▶ **Written task**
Copy out exactly the lines running from the one with "How many sides does the implied figure have?" through the final line, both ends included, and nothing else. Pictures stay out of the copy.

▶ **Source records**
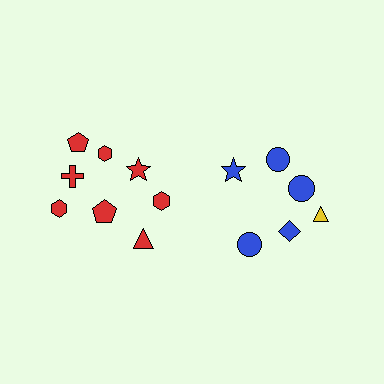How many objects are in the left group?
There are 8 objects.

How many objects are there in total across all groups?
There are 14 objects.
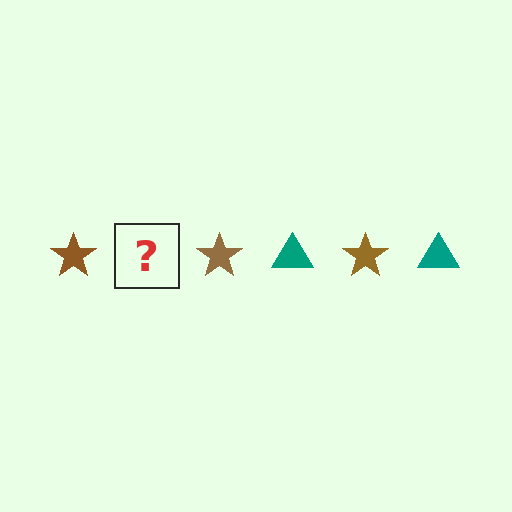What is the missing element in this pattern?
The missing element is a teal triangle.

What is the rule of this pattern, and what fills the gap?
The rule is that the pattern alternates between brown star and teal triangle. The gap should be filled with a teal triangle.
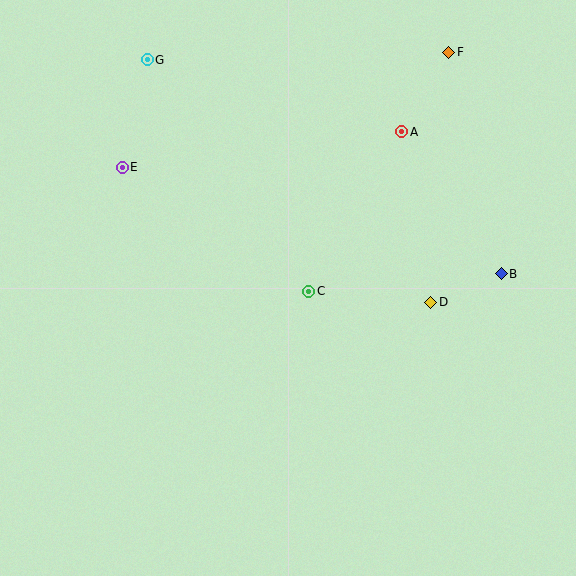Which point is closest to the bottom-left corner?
Point C is closest to the bottom-left corner.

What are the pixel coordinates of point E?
Point E is at (122, 167).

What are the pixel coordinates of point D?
Point D is at (431, 302).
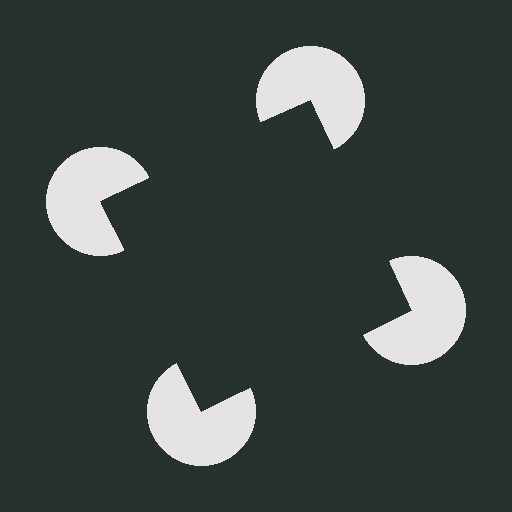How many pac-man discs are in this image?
There are 4 — one at each vertex of the illusory square.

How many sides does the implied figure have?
4 sides.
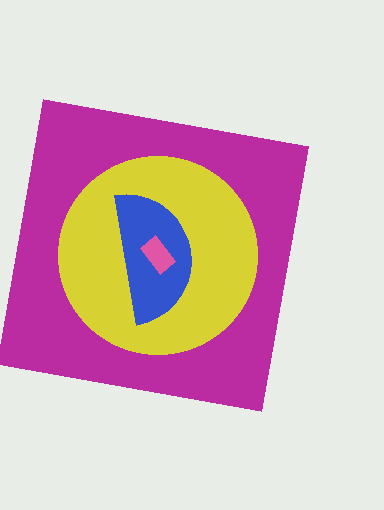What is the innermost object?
The pink rectangle.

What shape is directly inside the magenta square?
The yellow circle.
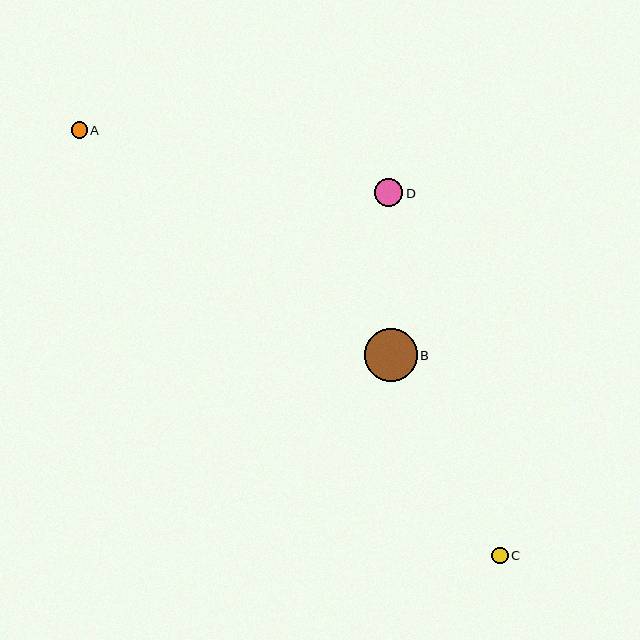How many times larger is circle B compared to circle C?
Circle B is approximately 3.2 times the size of circle C.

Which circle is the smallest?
Circle A is the smallest with a size of approximately 16 pixels.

▶ **In response**
How many sides does the implied figure have?
4 sides.
What is the innermost object?
The pink rectangle.

What shape is directly inside the magenta square?
The yellow circle.
How many times larger is circle B compared to circle C?
Circle B is approximately 3.2 times the size of circle C.

Which circle is the smallest?
Circle A is the smallest with a size of approximately 16 pixels.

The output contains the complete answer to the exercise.